Aim of the exercise
Your task is to transcribe all of the records exactly and leave out the pictures.
start Data shown
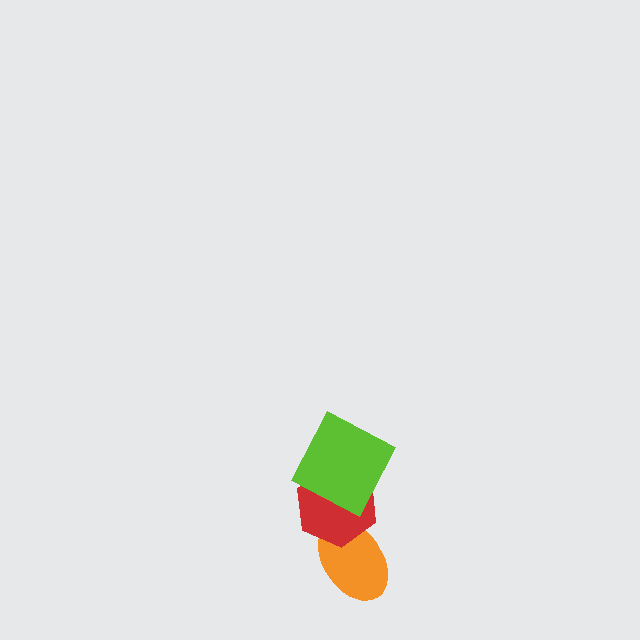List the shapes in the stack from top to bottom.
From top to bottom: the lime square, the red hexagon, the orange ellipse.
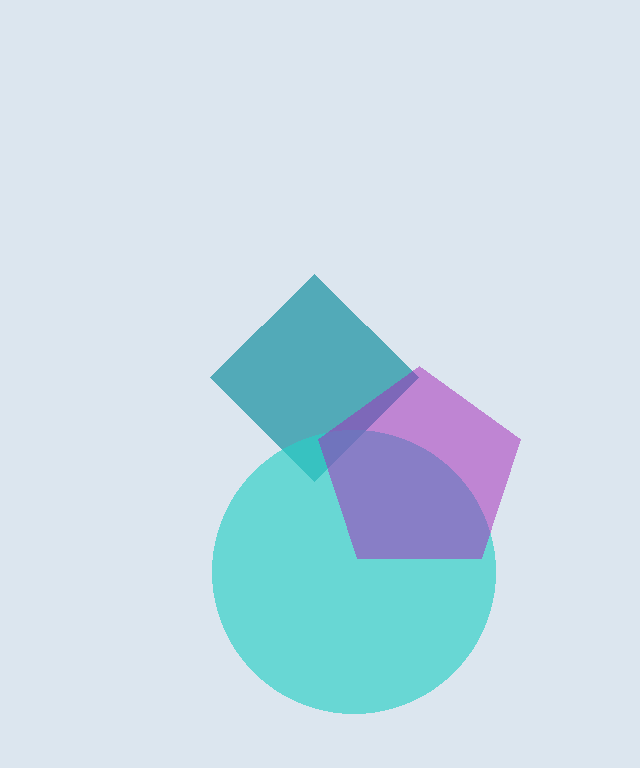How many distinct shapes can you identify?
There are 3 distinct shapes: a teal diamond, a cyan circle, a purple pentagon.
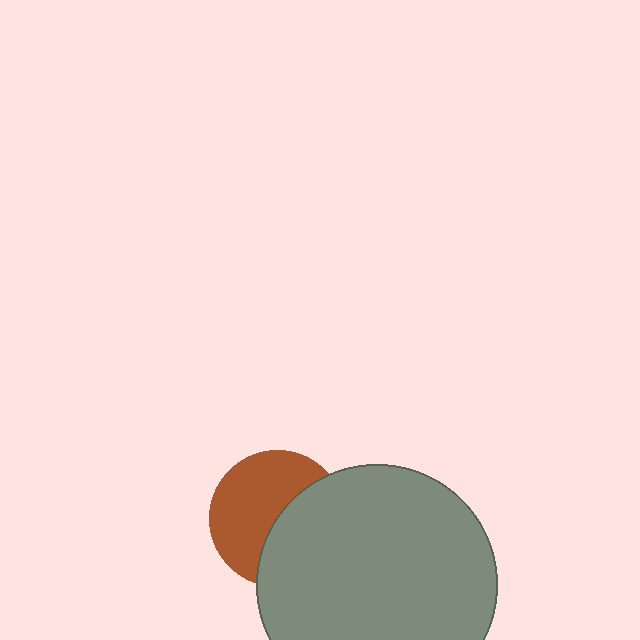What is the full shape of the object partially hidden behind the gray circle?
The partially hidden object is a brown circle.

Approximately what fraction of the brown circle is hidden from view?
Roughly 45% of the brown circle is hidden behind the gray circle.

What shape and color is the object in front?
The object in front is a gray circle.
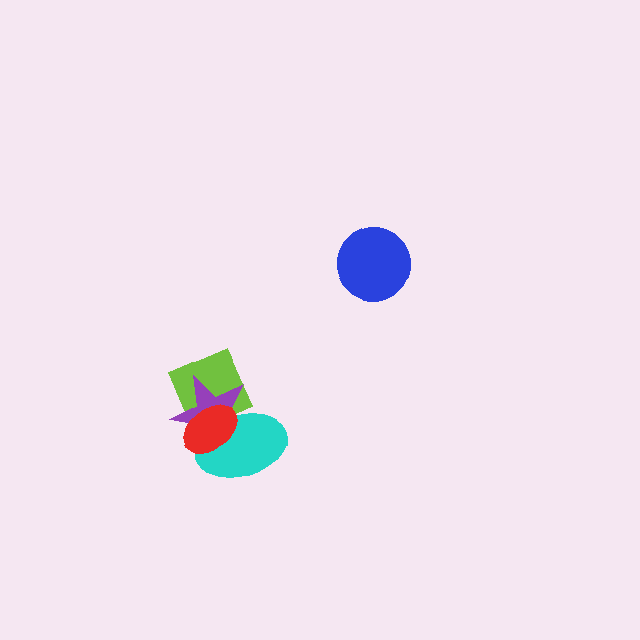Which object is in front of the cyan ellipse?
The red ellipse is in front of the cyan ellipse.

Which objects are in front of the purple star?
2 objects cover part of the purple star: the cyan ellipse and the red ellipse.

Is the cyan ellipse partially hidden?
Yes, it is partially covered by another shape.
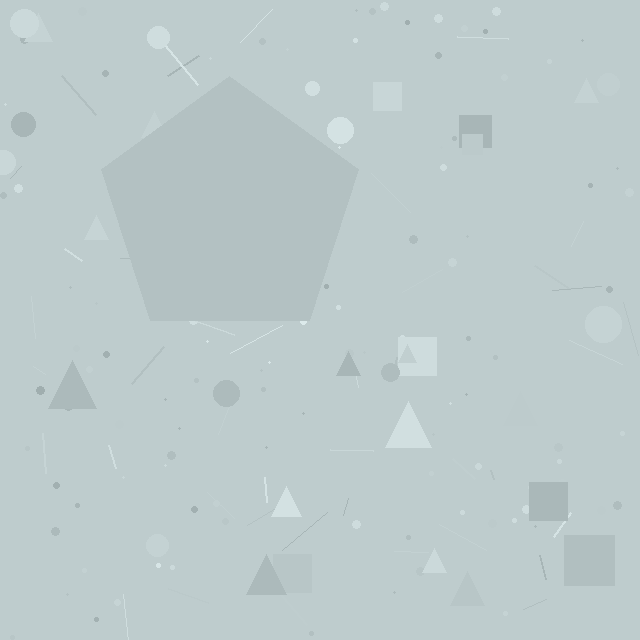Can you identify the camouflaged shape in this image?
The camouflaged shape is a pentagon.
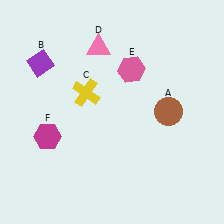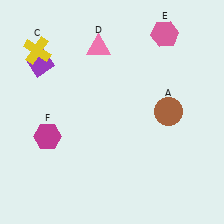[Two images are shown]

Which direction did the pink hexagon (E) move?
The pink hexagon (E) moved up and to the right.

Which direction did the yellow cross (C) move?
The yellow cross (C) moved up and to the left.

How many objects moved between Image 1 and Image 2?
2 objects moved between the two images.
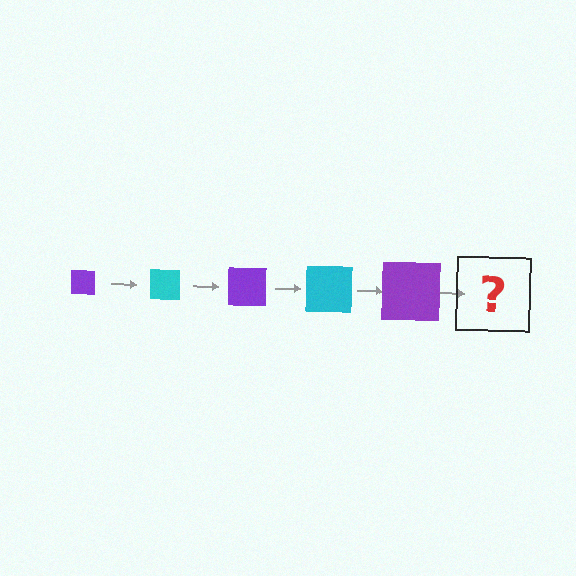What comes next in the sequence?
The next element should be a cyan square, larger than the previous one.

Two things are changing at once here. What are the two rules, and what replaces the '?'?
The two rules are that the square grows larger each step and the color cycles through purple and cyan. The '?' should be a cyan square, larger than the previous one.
end Data shown
Task output
List the shapes in the stack from top to bottom.
From top to bottom: the lime square, the red hexagon, the orange ellipse.
How many distinct shapes can you identify?
There are 3 distinct shapes: a teal diamond, a cyan circle, a purple pentagon.
What is the full shape of the object partially hidden behind the gray circle?
The partially hidden object is a brown circle.

Approximately what fraction of the brown circle is hidden from view?
Roughly 45% of the brown circle is hidden behind the gray circle.

What shape and color is the object in front?
The object in front is a gray circle.
Which object is in front of the cyan ellipse?
The red ellipse is in front of the cyan ellipse.

Which objects are in front of the purple star?
2 objects cover part of the purple star: the cyan ellipse and the red ellipse.

Is the cyan ellipse partially hidden?
Yes, it is partially covered by another shape.
Can you identify the camouflaged shape in this image?
The camouflaged shape is a pentagon.
[Two images are shown]

Which direction did the pink hexagon (E) move?
The pink hexagon (E) moved up and to the right.

Which direction did the yellow cross (C) move?
The yellow cross (C) moved up and to the left.

How many objects moved between Image 1 and Image 2?
2 objects moved between the two images.
What comes next in the sequence?
The next element should be a cyan square, larger than the previous one.

Two things are changing at once here. What are the two rules, and what replaces the '?'?
The two rules are that the square grows larger each step and the color cycles through purple and cyan. The '?' should be a cyan square, larger than the previous one.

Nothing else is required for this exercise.